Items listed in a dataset
· · · · ·

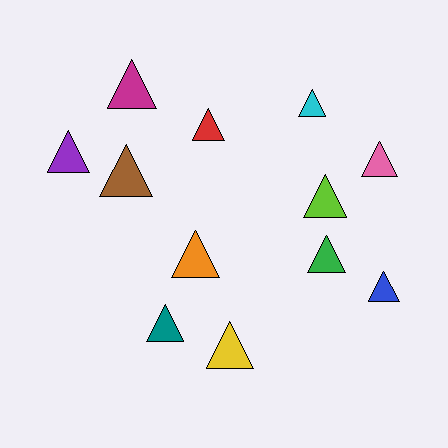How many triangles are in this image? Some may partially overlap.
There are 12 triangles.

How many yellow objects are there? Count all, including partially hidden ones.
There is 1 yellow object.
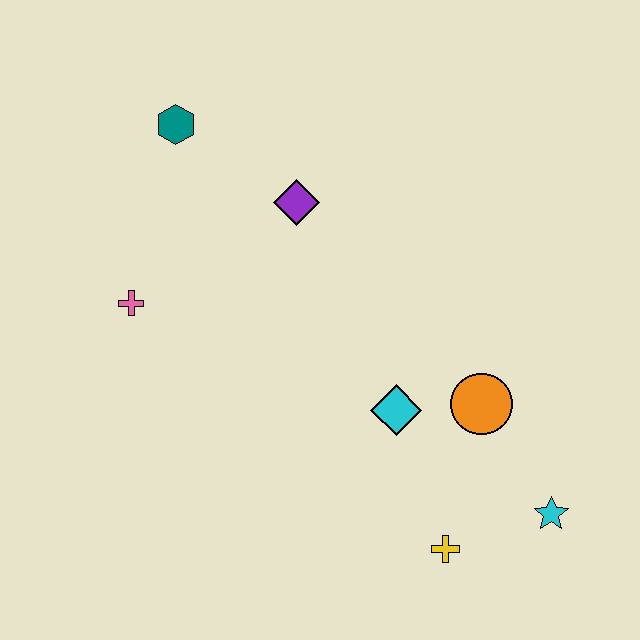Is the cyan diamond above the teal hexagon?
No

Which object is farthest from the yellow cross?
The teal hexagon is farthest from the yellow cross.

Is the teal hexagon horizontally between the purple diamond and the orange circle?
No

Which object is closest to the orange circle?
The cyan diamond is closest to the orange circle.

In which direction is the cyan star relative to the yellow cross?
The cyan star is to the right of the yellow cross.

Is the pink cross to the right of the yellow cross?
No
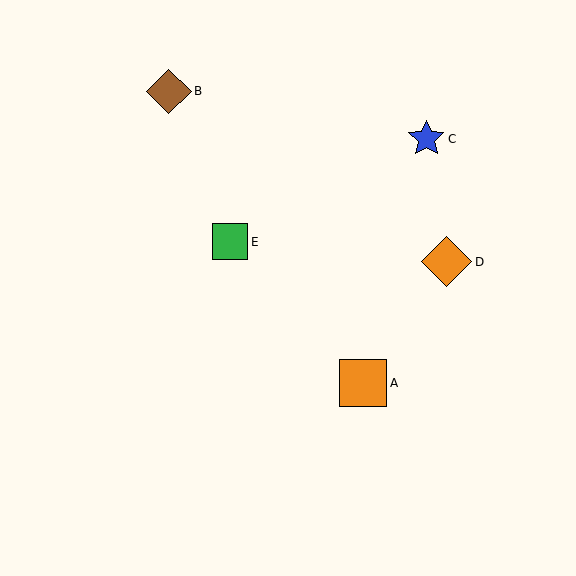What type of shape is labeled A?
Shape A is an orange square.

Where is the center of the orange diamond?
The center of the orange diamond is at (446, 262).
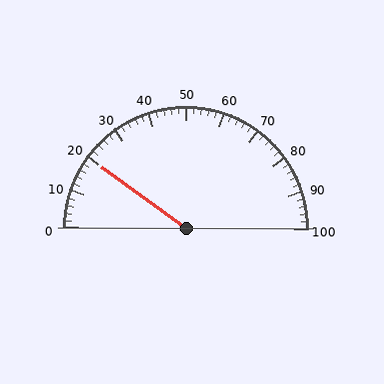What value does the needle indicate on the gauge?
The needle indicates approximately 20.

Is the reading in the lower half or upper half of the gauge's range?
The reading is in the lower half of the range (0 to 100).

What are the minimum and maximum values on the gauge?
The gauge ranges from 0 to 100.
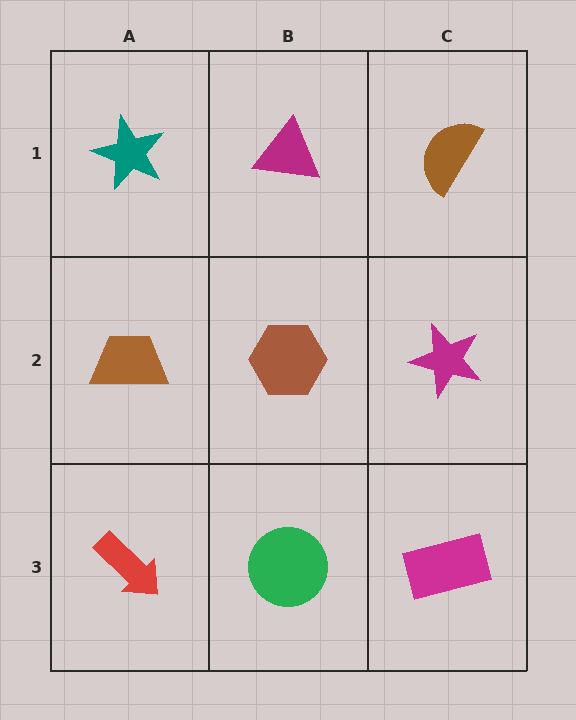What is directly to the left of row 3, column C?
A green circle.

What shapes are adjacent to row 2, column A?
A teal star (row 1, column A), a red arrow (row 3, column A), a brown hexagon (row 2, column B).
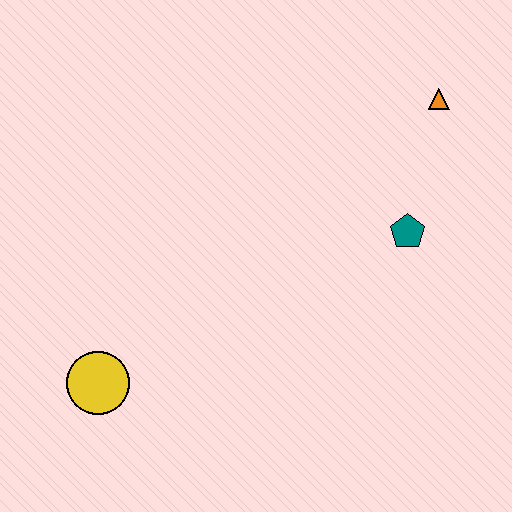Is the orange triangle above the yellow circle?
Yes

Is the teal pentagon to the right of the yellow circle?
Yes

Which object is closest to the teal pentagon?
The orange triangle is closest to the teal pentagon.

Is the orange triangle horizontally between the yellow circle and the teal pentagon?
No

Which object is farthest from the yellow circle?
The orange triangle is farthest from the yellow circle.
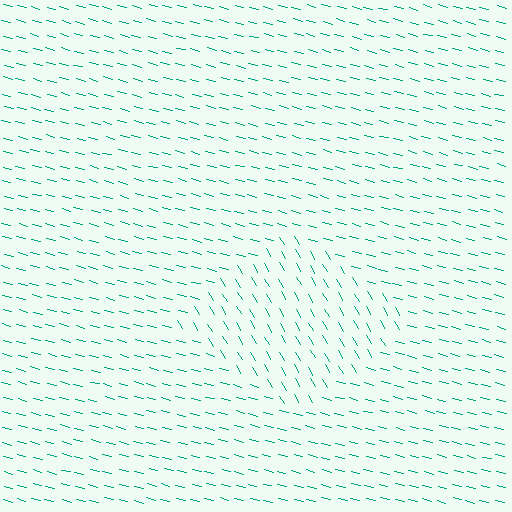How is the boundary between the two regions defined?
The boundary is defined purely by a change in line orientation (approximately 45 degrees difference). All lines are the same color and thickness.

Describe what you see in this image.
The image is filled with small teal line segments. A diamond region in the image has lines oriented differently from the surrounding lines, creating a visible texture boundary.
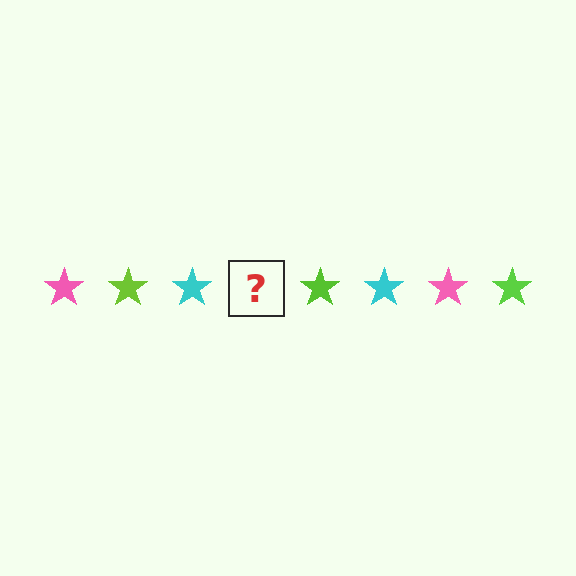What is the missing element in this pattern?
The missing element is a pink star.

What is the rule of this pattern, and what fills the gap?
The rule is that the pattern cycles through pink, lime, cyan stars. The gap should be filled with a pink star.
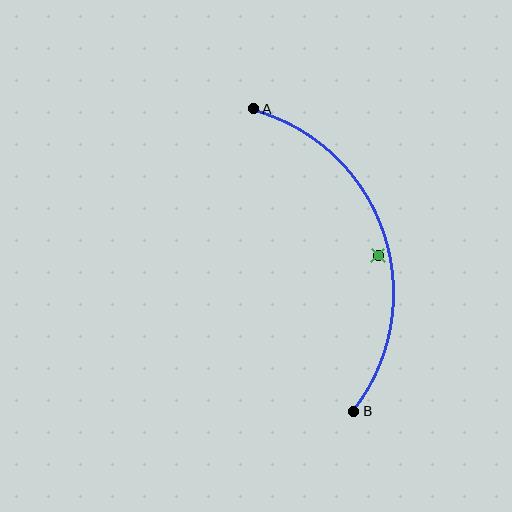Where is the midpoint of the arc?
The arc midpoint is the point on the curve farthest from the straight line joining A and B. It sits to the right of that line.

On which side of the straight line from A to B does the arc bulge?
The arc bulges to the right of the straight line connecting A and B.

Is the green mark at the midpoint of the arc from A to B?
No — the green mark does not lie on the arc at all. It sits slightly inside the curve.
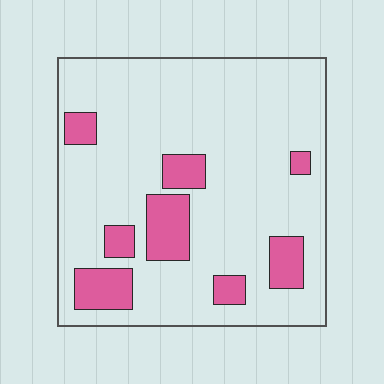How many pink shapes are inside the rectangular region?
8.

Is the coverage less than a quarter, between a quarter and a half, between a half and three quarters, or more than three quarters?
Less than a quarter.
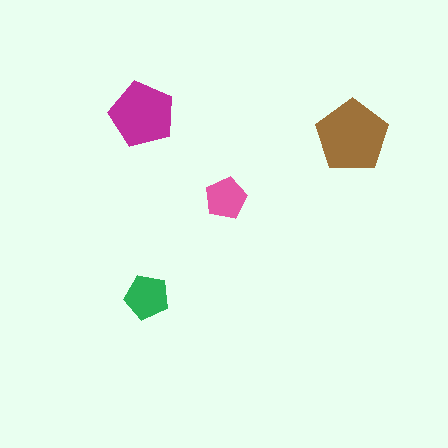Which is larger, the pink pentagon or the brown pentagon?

· · · · ·

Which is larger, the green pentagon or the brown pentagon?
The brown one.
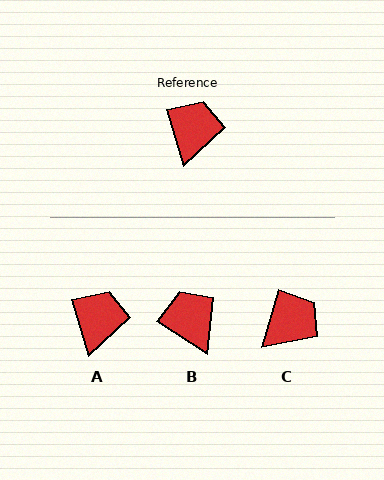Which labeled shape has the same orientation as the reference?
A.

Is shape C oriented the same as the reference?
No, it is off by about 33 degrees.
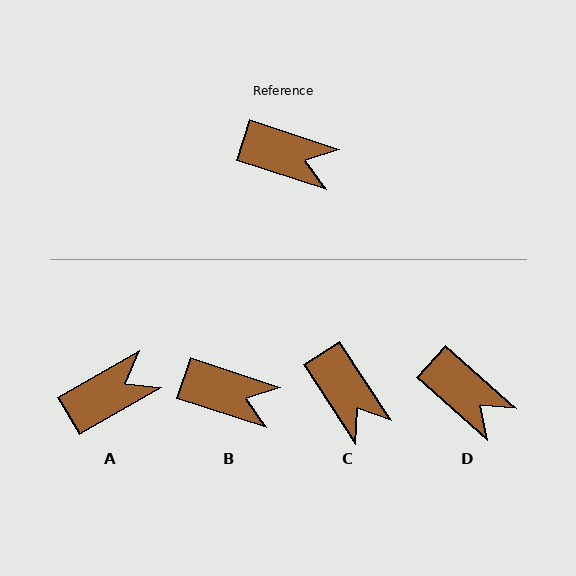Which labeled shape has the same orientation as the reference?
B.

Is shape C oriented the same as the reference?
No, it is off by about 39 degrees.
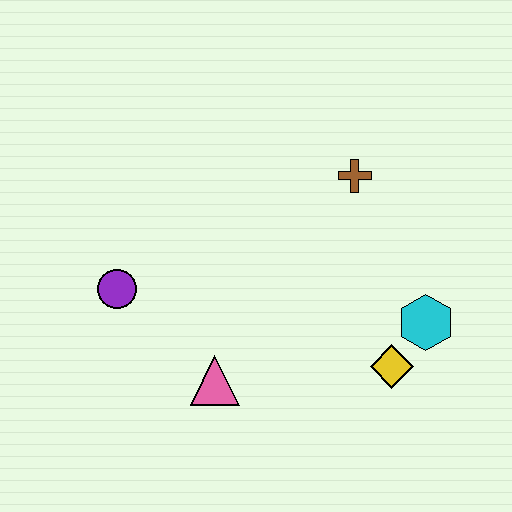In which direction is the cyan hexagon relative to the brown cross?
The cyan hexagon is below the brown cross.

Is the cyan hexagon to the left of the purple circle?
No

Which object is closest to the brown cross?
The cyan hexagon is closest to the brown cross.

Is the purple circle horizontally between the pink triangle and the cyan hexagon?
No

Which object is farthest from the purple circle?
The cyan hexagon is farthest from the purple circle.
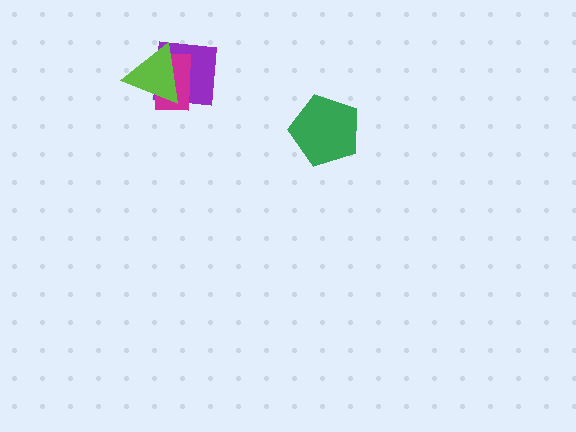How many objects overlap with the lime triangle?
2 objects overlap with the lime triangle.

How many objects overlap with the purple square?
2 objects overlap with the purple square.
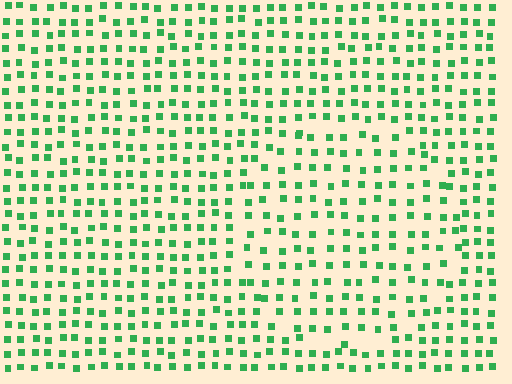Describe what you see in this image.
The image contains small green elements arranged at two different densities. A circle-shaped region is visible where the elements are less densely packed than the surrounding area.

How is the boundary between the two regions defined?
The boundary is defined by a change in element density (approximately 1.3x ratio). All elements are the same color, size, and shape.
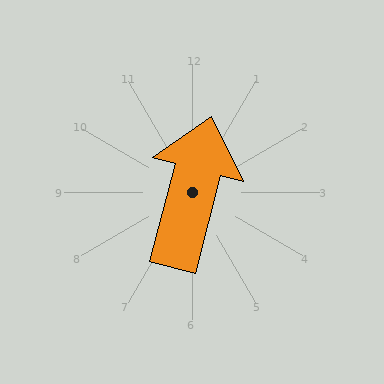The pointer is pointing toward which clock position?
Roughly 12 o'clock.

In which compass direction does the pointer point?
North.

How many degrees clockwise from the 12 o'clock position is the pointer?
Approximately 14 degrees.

· · · · ·

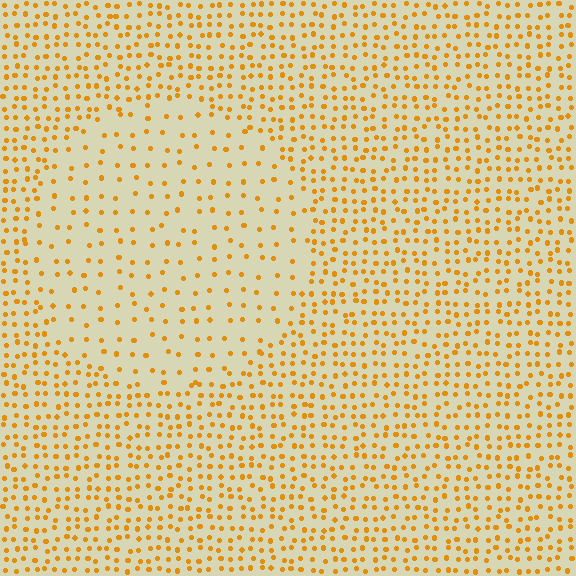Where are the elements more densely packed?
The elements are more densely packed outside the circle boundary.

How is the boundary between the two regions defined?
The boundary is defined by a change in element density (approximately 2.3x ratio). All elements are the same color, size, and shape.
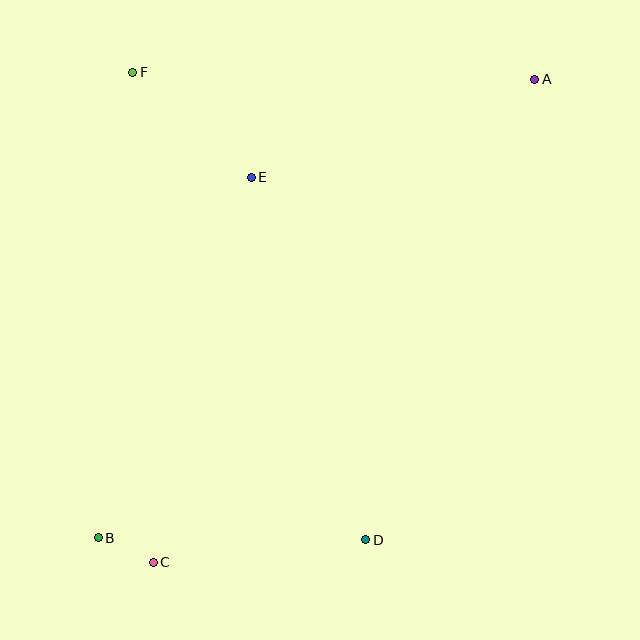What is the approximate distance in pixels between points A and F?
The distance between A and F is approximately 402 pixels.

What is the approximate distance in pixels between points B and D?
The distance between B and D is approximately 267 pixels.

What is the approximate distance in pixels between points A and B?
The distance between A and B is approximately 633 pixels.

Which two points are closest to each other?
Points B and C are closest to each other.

· · · · ·

• Task prompt: Copy the lines above exactly, starting with the line that contains "What is directly" and ending with the line that contains "Which is larger, the pink", and leave out any pictures.

• Task response:
What is directly to the left of row 3, column C?
A green circle.

What shapes are adjacent to row 2, column A?
A teal star (row 1, column A), a red arrow (row 3, column A), a brown hexagon (row 2, column B).
Is the orange triangle above the yellow circle?
Yes

Is the teal pentagon to the right of the yellow circle?
Yes

Which object is closest to the teal pentagon?
The orange triangle is closest to the teal pentagon.

Is the orange triangle horizontally between the yellow circle and the teal pentagon?
No

Which object is farthest from the yellow circle?
The orange triangle is farthest from the yellow circle.
How is the boundary between the two regions defined?
The boundary is defined purely by a change in line orientation (approximately 45 degrees difference). All lines are the same color and thickness.

Describe what you see in this image.
The image is filled with small teal line segments. A diamond region in the image has lines oriented differently from the surrounding lines, creating a visible texture boundary.
What is the missing element in this pattern?
The missing element is a pink star.

What is the rule of this pattern, and what fills the gap?
The rule is that the pattern cycles through pink, lime, cyan stars. The gap should be filled with a pink star.
Where is the midpoint of the arc?
The arc midpoint is the point on the curve farthest from the straight line joining A and B. It sits to the right of that line.

On which side of the straight line from A to B does the arc bulge?
The arc bulges to the right of the straight line connecting A and B.

Is the green mark at the midpoint of the arc from A to B?
No — the green mark does not lie on the arc at all. It sits slightly inside the curve.
How many pink shapes are inside the rectangular region?
8.

Is the coverage less than a quarter, between a quarter and a half, between a half and three quarters, or more than three quarters?
Less than a quarter.
Which is larger, the pink pentagon or the brown pentagon?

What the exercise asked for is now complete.